What to work on: Please retype the entries below exactly as they are written.

Generated figure question entries:
#####

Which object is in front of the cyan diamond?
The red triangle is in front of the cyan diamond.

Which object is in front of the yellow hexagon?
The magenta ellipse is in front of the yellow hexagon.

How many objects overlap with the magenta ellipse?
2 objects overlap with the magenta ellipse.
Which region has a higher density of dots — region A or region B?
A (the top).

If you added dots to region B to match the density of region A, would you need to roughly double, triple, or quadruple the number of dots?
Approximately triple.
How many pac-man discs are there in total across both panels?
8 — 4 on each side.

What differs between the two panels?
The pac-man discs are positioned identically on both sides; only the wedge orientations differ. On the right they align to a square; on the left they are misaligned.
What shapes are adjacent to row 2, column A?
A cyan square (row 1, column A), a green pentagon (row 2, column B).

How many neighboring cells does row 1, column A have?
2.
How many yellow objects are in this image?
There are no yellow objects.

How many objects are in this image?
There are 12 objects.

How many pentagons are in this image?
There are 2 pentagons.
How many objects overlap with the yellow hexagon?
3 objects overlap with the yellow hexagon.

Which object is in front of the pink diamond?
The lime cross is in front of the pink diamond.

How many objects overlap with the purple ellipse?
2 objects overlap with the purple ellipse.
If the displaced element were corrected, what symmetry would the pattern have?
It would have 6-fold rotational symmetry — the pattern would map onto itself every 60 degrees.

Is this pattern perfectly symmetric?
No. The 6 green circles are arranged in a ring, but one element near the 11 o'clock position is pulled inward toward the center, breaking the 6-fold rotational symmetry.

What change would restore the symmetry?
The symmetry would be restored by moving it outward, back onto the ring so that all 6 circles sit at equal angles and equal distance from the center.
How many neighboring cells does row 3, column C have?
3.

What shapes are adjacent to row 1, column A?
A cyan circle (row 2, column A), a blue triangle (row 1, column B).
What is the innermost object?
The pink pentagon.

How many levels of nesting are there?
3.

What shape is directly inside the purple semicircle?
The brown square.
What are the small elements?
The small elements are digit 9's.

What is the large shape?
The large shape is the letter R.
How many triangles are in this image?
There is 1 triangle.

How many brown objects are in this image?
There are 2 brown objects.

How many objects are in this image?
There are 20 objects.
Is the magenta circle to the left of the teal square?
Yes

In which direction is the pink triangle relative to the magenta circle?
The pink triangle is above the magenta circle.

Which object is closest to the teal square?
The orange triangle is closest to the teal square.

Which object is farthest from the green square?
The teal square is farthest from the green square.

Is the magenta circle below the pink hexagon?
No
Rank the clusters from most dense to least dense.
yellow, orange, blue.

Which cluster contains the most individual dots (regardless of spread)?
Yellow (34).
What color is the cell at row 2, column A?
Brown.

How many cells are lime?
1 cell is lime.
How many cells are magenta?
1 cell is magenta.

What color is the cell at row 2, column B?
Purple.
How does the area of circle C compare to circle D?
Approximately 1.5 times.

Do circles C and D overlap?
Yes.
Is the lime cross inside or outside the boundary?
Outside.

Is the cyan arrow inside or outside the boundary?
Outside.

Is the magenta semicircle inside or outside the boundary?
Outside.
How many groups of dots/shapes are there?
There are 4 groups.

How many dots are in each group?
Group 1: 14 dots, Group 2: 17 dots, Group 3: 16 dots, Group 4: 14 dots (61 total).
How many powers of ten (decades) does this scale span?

#####

Exercise solution:
Which object is in front of the cyan diamond?
The red triangle is in front of the cyan diamond.

Which object is in front of the yellow hexagon?
The magenta ellipse is in front of the yellow hexagon.

How many objects overlap with the magenta ellipse?
2 objects overlap with the magenta ellipse.
Which region has a higher density of dots — region A or region B?
A (the top).

If you added dots to region B to match the density of region A, would you need to roughly double, triple, or quadruple the number of dots?
Approximately triple.
How many pac-man discs are there in total across both panels?
8 — 4 on each side.

What differs between the two panels?
The pac-man discs are positioned identically on both sides; only the wedge orientations differ. On the right they align to a square; on the left they are misaligned.
What shapes are adjacent to row 2, column A?
A cyan square (row 1, column A), a green pentagon (row 2, column B).

How many neighboring cells does row 1, column A have?
2.
How many yellow objects are in this image?
There are no yellow objects.

How many objects are in this image?
There are 12 objects.

How many pentagons are in this image?
There are 2 pentagons.
How many objects overlap with the yellow hexagon?
3 objects overlap with the yellow hexagon.

Which object is in front of the pink diamond?
The lime cross is in front of the pink diamond.

How many objects overlap with the purple ellipse?
2 objects overlap with the purple ellipse.
If the displaced element were corrected, what symmetry would the pattern have?
It would have 6-fold rotational symmetry — the pattern would map onto itself every 60 degrees.

Is this pattern perfectly symmetric?
No. The 6 green circles are arranged in a ring, but one element near the 11 o'clock position is pulled inward toward the center, breaking the 6-fold rotational symmetry.

What change would restore the symmetry?
The symmetry would be restored by moving it outward, back onto the ring so that all 6 circles sit at equal angles and equal distance from the center.
How many neighboring cells does row 3, column C have?
3.

What shapes are adjacent to row 1, column A?
A cyan circle (row 2, column A), a blue triangle (row 1, column B).
What is the innermost object?
The pink pentagon.

How many levels of nesting are there?
3.

What shape is directly inside the purple semicircle?
The brown square.
What are the small elements?
The small elements are digit 9's.

What is the large shape?
The large shape is the letter R.
How many triangles are in this image?
There is 1 triangle.

How many brown objects are in this image?
There are 2 brown objects.

How many objects are in this image?
There are 20 objects.
Is the magenta circle to the left of the teal square?
Yes

In which direction is the pink triangle relative to the magenta circle?
The pink triangle is above the magenta circle.

Which object is closest to the teal square?
The orange triangle is closest to the teal square.

Which object is farthest from the green square?
The teal square is farthest from the green square.

Is the magenta circle below the pink hexagon?
No
Rank the clusters from most dense to least dense.
yellow, orange, blue.

Which cluster contains the most individual dots (regardless of spread)?
Yellow (34).
What color is the cell at row 2, column A?
Brown.

How many cells are lime?
1 cell is lime.
How many cells are magenta?
1 cell is magenta.

What color is the cell at row 2, column B?
Purple.
How does the area of circle C compare to circle D?
Approximately 1.5 times.

Do circles C and D overlap?
Yes.
Is the lime cross inside or outside the boundary?
Outside.

Is the cyan arrow inside or outside the boundary?
Outside.

Is the magenta semicircle inside or outside the boundary?
Outside.
How many groups of dots/shapes are there?
There are 4 groups.

How many dots are in each group?
Group 1: 14 dots, Group 2: 17 dots, Group 3: 16 dots, Group 4: 14 dots (61 total).
How many powers of ten (decades) does this scale span?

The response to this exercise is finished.